[Rows from a shape dataset]

################

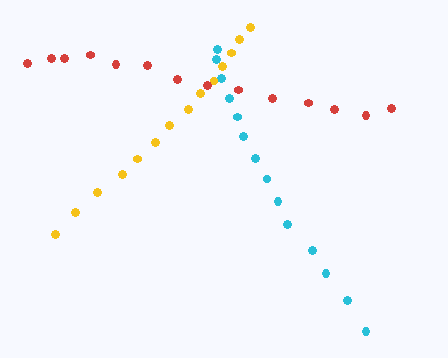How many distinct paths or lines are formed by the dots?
There are 3 distinct paths.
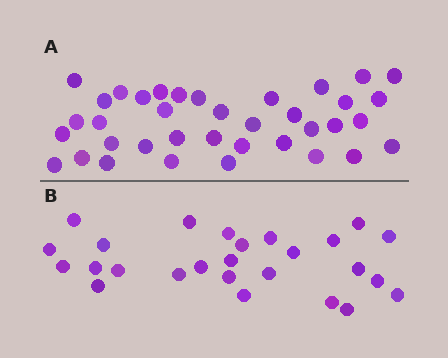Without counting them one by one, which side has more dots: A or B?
Region A (the top region) has more dots.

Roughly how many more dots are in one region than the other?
Region A has roughly 12 or so more dots than region B.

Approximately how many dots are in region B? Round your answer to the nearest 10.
About 30 dots. (The exact count is 26, which rounds to 30.)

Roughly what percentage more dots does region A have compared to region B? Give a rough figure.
About 40% more.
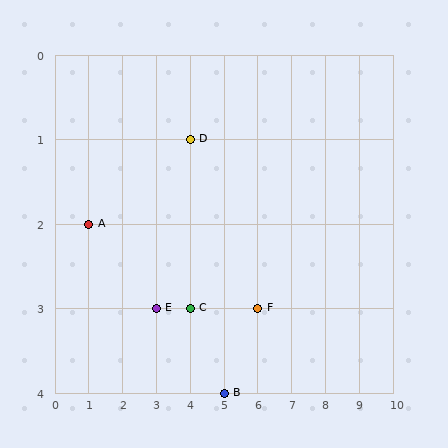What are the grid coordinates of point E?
Point E is at grid coordinates (3, 3).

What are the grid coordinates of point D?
Point D is at grid coordinates (4, 1).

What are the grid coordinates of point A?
Point A is at grid coordinates (1, 2).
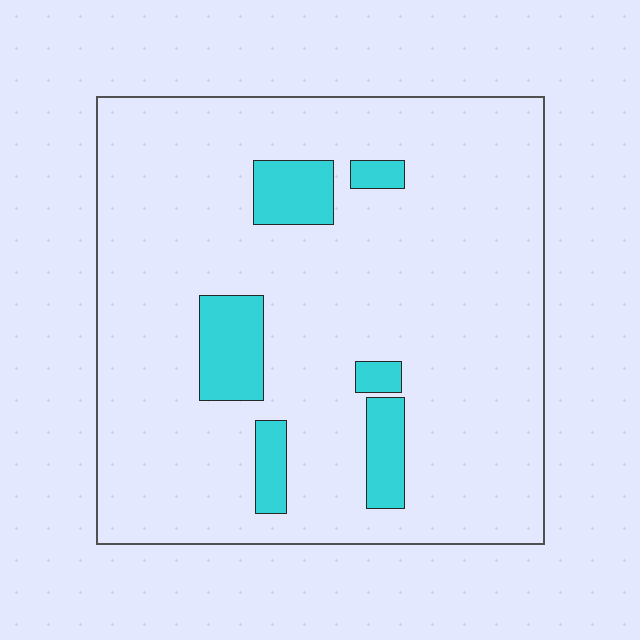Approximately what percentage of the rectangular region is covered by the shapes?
Approximately 10%.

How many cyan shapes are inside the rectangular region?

################

### TASK GOAL
Restate word for word only the lines from the one with "Roughly how many" through the last line of the material, both included. Any picture should be left out.

### WRITTEN RESPONSE
Roughly how many more dots are in one region than the other?
Region A has roughly 12 or so more dots than region B.

Approximately how many dots are in region B? Round your answer to the nearest 10.
About 30 dots. (The exact count is 26, which rounds to 30.)

Roughly what percentage more dots does region A have compared to region B? Give a rough figure.
About 40% more.
What are the grid coordinates of point E?
Point E is at grid coordinates (3, 3).

What are the grid coordinates of point D?
Point D is at grid coordinates (4, 1).

What are the grid coordinates of point A?
Point A is at grid coordinates (1, 2).
Approximately what percentage of the rectangular region is covered by the shapes?
Approximately 10%.

How many cyan shapes are inside the rectangular region?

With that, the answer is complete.